§ **Supplied information**
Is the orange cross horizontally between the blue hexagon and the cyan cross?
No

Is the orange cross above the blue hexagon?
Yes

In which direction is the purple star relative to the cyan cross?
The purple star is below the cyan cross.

§ **Requirement**
Print out all the entries precisely as written.

§ **The result**
Is the orange cross horizontally between the blue hexagon and the cyan cross?
No

Is the orange cross above the blue hexagon?
Yes

In which direction is the purple star relative to the cyan cross?
The purple star is below the cyan cross.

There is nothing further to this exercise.